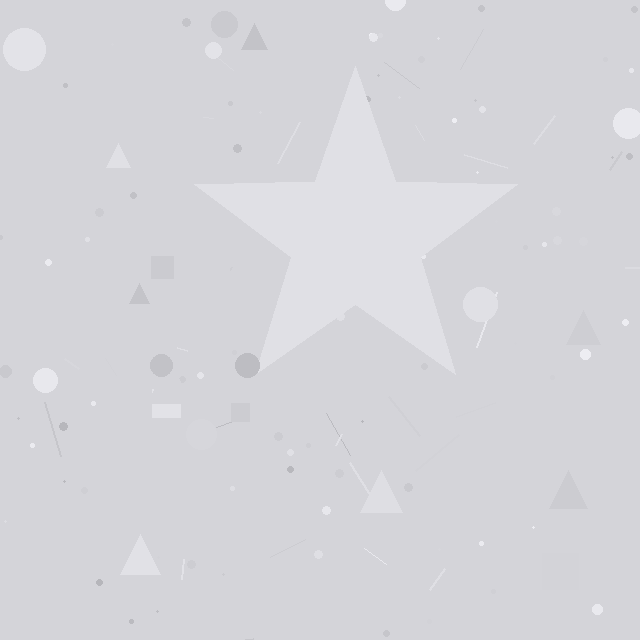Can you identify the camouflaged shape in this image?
The camouflaged shape is a star.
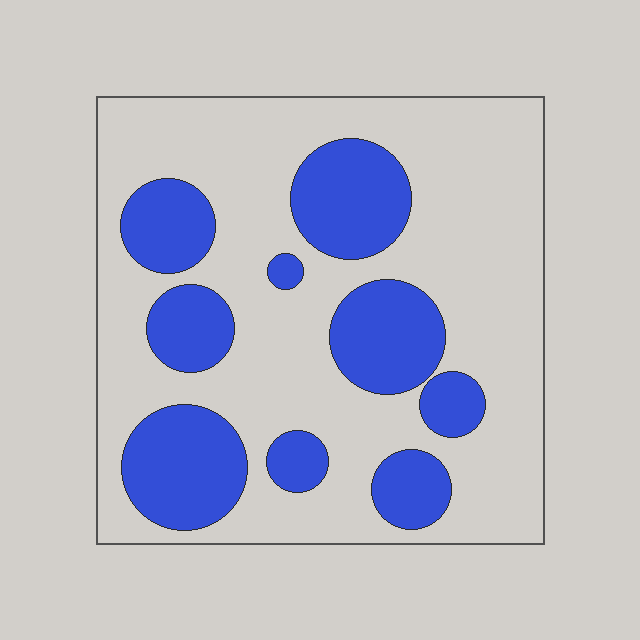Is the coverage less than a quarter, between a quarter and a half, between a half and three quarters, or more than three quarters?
Between a quarter and a half.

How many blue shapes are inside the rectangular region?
9.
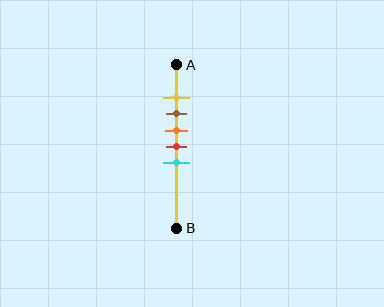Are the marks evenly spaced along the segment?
The marks are evenly spaced relative to one another, but the end sections next to A and B have different lengths, so they do not divide the segment into equal parts.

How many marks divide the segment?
There are 5 marks dividing the segment.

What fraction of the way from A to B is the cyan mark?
The cyan mark is approximately 60% (0.6) of the way from A to B.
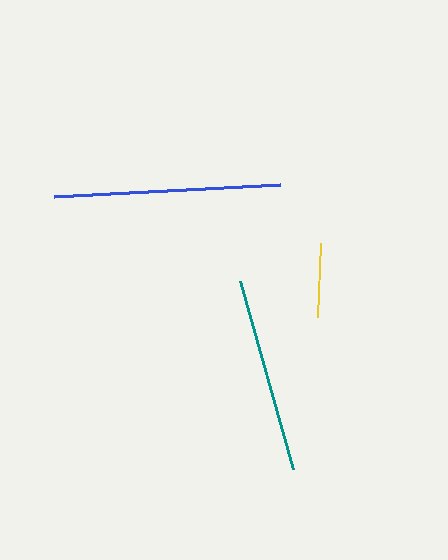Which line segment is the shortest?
The yellow line is the shortest at approximately 75 pixels.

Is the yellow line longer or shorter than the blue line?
The blue line is longer than the yellow line.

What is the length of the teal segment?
The teal segment is approximately 195 pixels long.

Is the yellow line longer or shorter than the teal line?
The teal line is longer than the yellow line.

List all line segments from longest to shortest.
From longest to shortest: blue, teal, yellow.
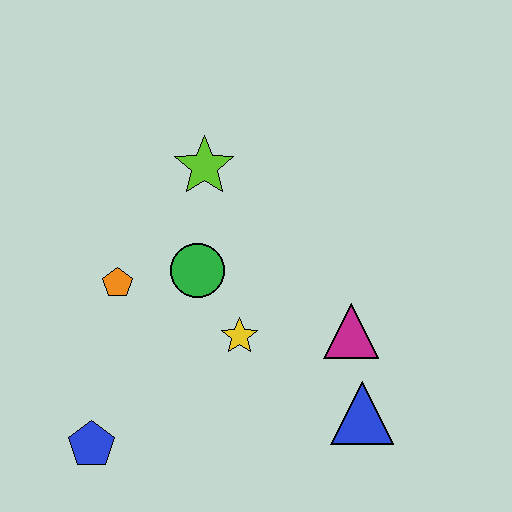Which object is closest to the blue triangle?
The magenta triangle is closest to the blue triangle.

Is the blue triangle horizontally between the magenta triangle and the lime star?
No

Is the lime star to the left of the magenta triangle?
Yes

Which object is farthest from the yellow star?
The blue pentagon is farthest from the yellow star.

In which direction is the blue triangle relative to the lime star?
The blue triangle is below the lime star.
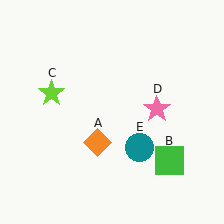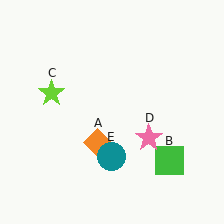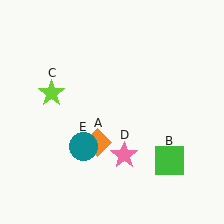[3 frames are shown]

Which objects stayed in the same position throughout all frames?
Orange diamond (object A) and green square (object B) and lime star (object C) remained stationary.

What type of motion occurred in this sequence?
The pink star (object D), teal circle (object E) rotated clockwise around the center of the scene.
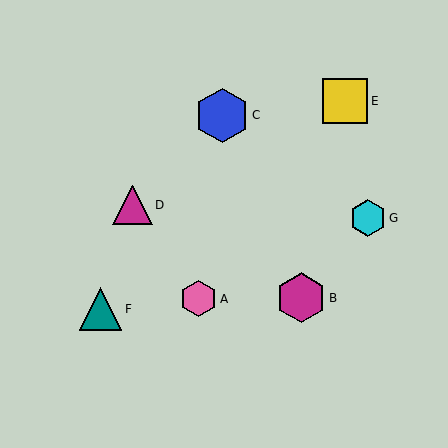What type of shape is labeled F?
Shape F is a teal triangle.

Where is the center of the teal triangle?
The center of the teal triangle is at (101, 309).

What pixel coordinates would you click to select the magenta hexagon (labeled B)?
Click at (301, 298) to select the magenta hexagon B.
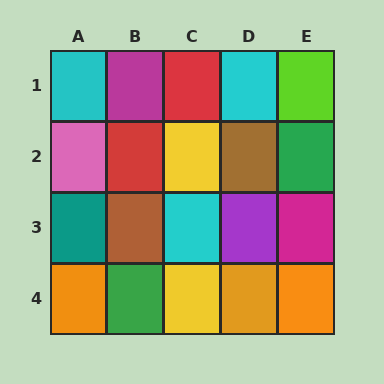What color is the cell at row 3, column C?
Cyan.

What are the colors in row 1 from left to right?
Cyan, magenta, red, cyan, lime.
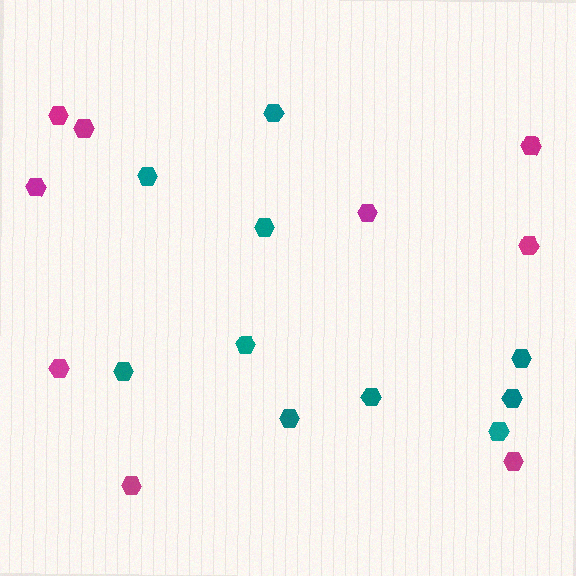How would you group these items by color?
There are 2 groups: one group of teal hexagons (10) and one group of magenta hexagons (9).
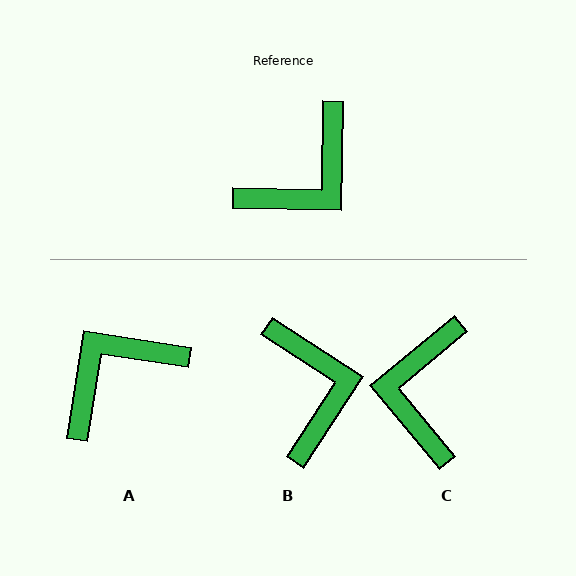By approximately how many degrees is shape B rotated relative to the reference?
Approximately 58 degrees counter-clockwise.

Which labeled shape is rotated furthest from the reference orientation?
A, about 172 degrees away.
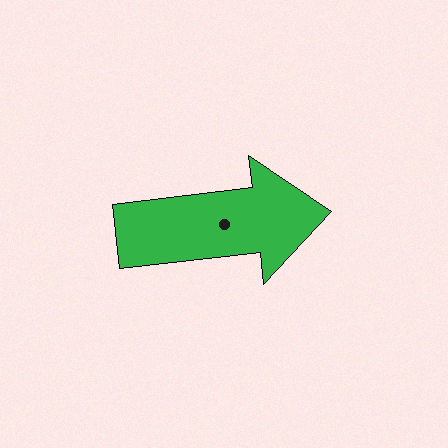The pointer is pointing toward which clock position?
Roughly 3 o'clock.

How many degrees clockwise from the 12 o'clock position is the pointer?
Approximately 83 degrees.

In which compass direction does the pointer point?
East.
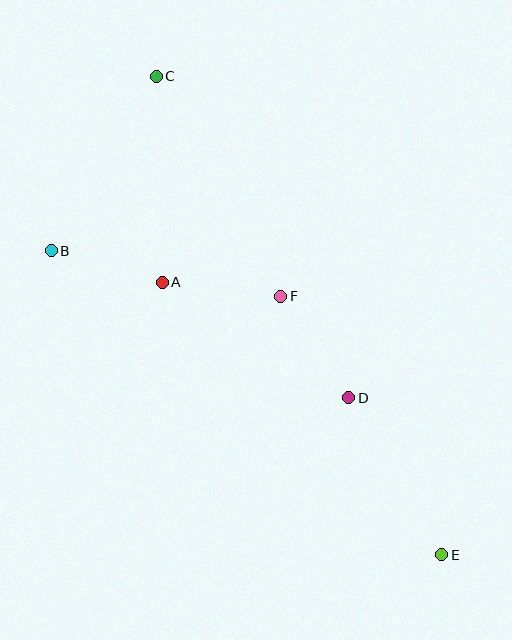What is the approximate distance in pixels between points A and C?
The distance between A and C is approximately 207 pixels.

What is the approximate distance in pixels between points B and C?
The distance between B and C is approximately 204 pixels.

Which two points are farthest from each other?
Points C and E are farthest from each other.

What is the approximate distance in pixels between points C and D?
The distance between C and D is approximately 375 pixels.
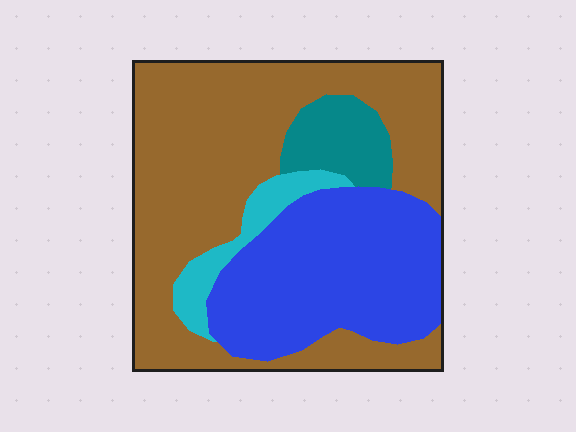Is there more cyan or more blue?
Blue.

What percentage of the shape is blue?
Blue covers roughly 30% of the shape.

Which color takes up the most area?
Brown, at roughly 55%.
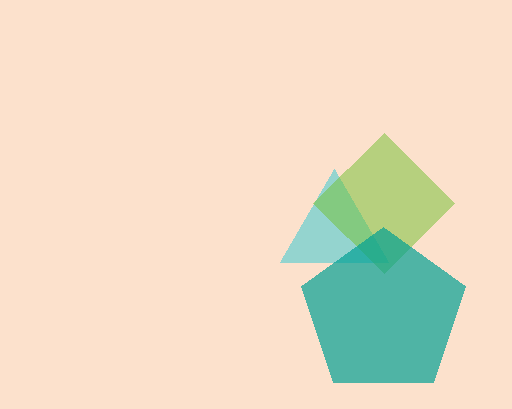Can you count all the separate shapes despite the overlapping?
Yes, there are 3 separate shapes.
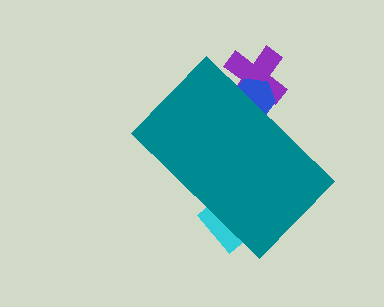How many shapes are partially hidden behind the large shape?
3 shapes are partially hidden.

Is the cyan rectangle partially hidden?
Yes, the cyan rectangle is partially hidden behind the teal rectangle.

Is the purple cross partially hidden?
Yes, the purple cross is partially hidden behind the teal rectangle.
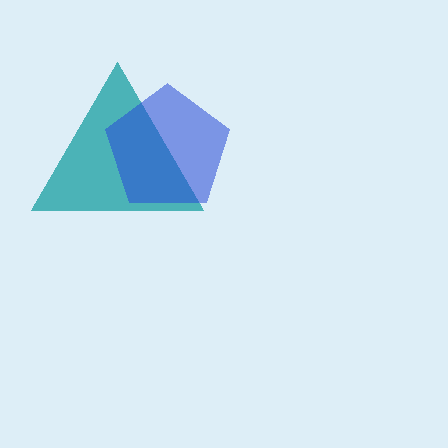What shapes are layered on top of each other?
The layered shapes are: a teal triangle, a blue pentagon.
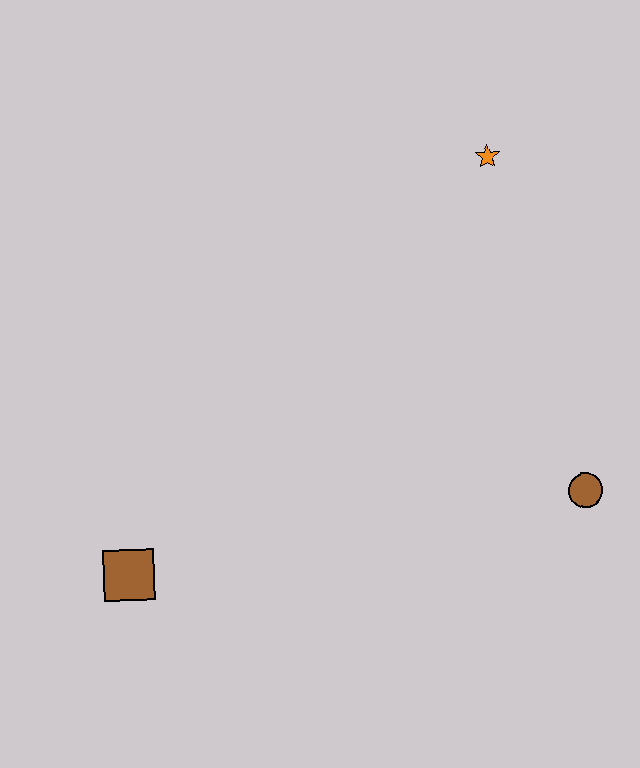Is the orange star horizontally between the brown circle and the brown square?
Yes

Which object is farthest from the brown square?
The orange star is farthest from the brown square.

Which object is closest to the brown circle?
The orange star is closest to the brown circle.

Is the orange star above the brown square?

::::::

◆ EXERCISE TASK
Write the records above out again exactly, with no pictures in your copy.

◆ RIGHT ANSWER
Can you identify the camouflaged shape in this image?
The camouflaged shape is a star.
Is the coverage less than a quarter, between a quarter and a half, between a half and three quarters, or more than three quarters?
Between a quarter and a half.

How many blue shapes are inside the rectangular region?
9.
Are the marks evenly spaced along the segment?
The marks are evenly spaced relative to one another, but the end sections next to A and B have different lengths, so they do not divide the segment into equal parts.

How many marks divide the segment?
There are 5 marks dividing the segment.

What fraction of the way from A to B is the cyan mark?
The cyan mark is approximately 60% (0.6) of the way from A to B.
Which line segment is the shortest?
The yellow line is the shortest at approximately 75 pixels.

Is the yellow line longer or shorter than the blue line?
The blue line is longer than the yellow line.

What is the length of the teal segment?
The teal segment is approximately 195 pixels long.

Is the yellow line longer or shorter than the teal line?
The teal line is longer than the yellow line.

List all line segments from longest to shortest.
From longest to shortest: blue, teal, yellow.
Which object is closest to the blue triangle?
The magenta triangle is closest to the blue triangle.

Is the blue triangle horizontally between the magenta triangle and the lime star?
No

Is the lime star to the left of the magenta triangle?
Yes

Which object is farthest from the yellow star?
The blue pentagon is farthest from the yellow star.

In which direction is the blue triangle relative to the lime star?
The blue triangle is below the lime star.
[3 frames are shown]

Which objects stayed in the same position throughout all frames?
Orange diamond (object A) and green square (object B) and lime star (object C) remained stationary.

What type of motion occurred in this sequence?
The pink star (object D), teal circle (object E) rotated clockwise around the center of the scene.
What type of shape is labeled F?
Shape F is a teal triangle.

Where is the center of the teal triangle?
The center of the teal triangle is at (101, 309).

What pixel coordinates would you click to select the magenta hexagon (labeled B)?
Click at (301, 298) to select the magenta hexagon B.
What color is the cell at row 3, column C?
Cyan.

What are the colors in row 1 from left to right?
Cyan, magenta, red, cyan, lime.
How would you group these items by color?
There are 2 groups: one group of teal hexagons (10) and one group of magenta hexagons (9).
By approximately how many degrees is shape B rotated relative to the reference?
Approximately 58 degrees counter-clockwise.

Which labeled shape is rotated furthest from the reference orientation?
A, about 172 degrees away.
The pointer is pointing toward which clock position?
Roughly 3 o'clock.

How many degrees clockwise from the 12 o'clock position is the pointer?
Approximately 83 degrees.

In which compass direction does the pointer point?
East.
What is the approximate distance in pixels between points A and C?
The distance between A and C is approximately 207 pixels.

What is the approximate distance in pixels between points B and C?
The distance between B and C is approximately 204 pixels.

Which two points are farthest from each other?
Points C and E are farthest from each other.

What is the approximate distance in pixels between points C and D?
The distance between C and D is approximately 375 pixels.
Is there more cyan or more blue?
Blue.

What percentage of the shape is blue?
Blue covers roughly 30% of the shape.

Which color takes up the most area?
Brown, at roughly 55%.
Can you count all the separate shapes despite the overlapping?
Yes, there are 3 separate shapes.
How many shapes are partially hidden behind the large shape?
3 shapes are partially hidden.

Is the cyan rectangle partially hidden?
Yes, the cyan rectangle is partially hidden behind the teal rectangle.

Is the purple cross partially hidden?
Yes, the purple cross is partially hidden behind the teal rectangle.
What shapes are layered on top of each other?
The layered shapes are: a teal triangle, a blue pentagon.
Is the orange star horizontally between the brown circle and the brown square?
Yes

Which object is farthest from the brown square?
The orange star is farthest from the brown square.

Which object is closest to the brown circle?
The orange star is closest to the brown circle.

Is the orange star above the brown square?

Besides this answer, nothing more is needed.